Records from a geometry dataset

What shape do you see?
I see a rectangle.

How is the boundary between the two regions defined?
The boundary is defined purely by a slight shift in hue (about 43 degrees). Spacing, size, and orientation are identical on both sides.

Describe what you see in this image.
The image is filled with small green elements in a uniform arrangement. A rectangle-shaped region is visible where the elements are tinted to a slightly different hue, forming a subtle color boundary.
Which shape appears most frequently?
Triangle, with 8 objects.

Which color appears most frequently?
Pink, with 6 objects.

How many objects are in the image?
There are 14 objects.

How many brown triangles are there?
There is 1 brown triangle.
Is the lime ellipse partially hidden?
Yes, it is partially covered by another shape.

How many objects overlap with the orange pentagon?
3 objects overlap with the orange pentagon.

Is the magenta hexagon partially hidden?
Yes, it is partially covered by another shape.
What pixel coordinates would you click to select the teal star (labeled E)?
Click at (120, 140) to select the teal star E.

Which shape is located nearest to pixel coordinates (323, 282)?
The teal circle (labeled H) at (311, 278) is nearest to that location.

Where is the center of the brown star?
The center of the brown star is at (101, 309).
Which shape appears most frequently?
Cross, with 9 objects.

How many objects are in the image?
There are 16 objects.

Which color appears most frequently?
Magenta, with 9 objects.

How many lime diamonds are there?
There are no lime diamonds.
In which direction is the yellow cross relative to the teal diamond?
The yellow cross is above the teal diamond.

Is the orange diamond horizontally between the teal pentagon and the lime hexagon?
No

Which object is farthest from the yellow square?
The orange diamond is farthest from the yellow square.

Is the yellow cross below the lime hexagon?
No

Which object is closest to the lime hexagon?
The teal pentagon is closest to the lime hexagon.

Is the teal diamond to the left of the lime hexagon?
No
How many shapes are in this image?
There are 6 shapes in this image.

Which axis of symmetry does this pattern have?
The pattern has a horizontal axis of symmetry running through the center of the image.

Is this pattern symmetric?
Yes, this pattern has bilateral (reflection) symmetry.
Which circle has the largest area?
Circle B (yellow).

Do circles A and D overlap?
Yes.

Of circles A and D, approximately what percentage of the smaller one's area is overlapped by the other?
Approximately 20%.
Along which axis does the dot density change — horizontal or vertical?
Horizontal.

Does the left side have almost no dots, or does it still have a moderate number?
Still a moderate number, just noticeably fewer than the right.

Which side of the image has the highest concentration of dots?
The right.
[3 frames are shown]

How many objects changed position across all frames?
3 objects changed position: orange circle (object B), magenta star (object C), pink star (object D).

* * *

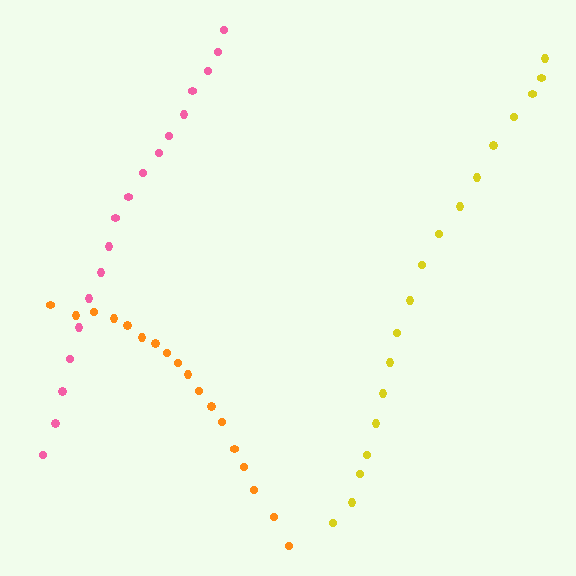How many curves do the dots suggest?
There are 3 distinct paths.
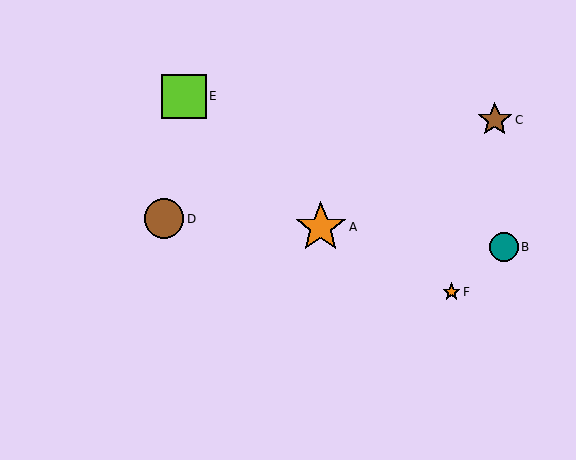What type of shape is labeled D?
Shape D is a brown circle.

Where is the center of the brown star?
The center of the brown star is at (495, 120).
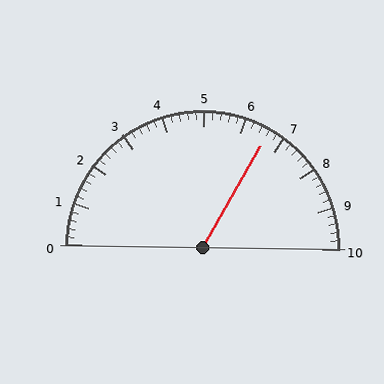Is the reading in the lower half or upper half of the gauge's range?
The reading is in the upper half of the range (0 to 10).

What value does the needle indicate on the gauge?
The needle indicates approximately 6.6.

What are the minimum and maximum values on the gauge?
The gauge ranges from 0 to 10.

---

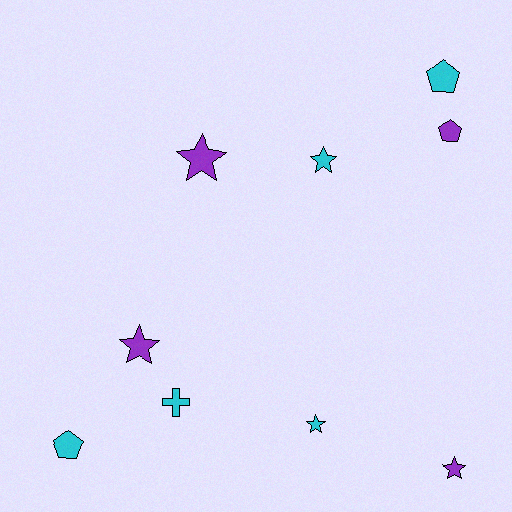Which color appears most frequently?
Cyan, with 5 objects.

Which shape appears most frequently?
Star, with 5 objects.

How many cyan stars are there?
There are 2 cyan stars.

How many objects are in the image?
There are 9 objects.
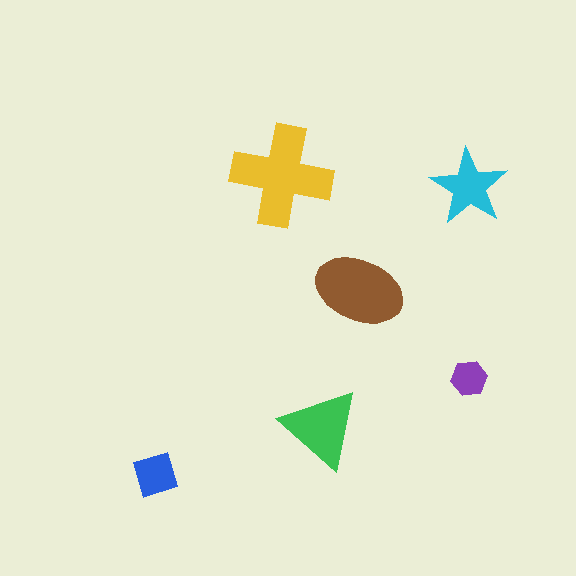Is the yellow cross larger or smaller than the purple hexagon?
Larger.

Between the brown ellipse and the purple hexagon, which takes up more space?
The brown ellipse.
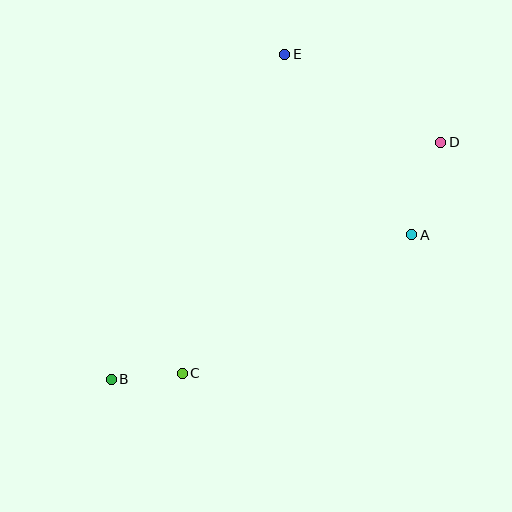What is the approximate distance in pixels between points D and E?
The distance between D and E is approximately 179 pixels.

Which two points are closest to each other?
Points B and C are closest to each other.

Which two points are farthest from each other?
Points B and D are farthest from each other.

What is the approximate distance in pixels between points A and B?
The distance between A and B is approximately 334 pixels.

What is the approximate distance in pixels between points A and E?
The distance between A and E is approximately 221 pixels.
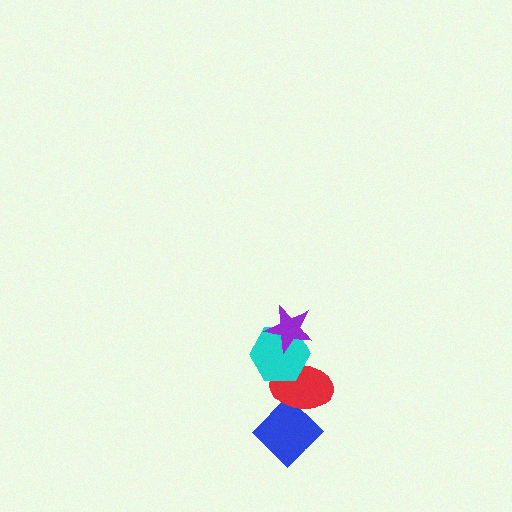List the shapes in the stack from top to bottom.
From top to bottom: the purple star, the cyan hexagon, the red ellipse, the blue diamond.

> WHAT IS EXPECTED: Extract and output the part that opens with the line containing "Which axis of" and closes with the line containing "[3 frames are shown]", unchanged, ends included.

> REPLY TO THE EXERCISE:
Which axis of symmetry does this pattern have?
The pattern has a horizontal axis of symmetry running through the center of the image.

Is this pattern symmetric?
Yes, this pattern has bilateral (reflection) symmetry.
Which circle has the largest area?
Circle B (yellow).

Do circles A and D overlap?
Yes.

Of circles A and D, approximately what percentage of the smaller one's area is overlapped by the other?
Approximately 20%.
Along which axis does the dot density change — horizontal or vertical?
Horizontal.

Does the left side have almost no dots, or does it still have a moderate number?
Still a moderate number, just noticeably fewer than the right.

Which side of the image has the highest concentration of dots?
The right.
[3 frames are shown]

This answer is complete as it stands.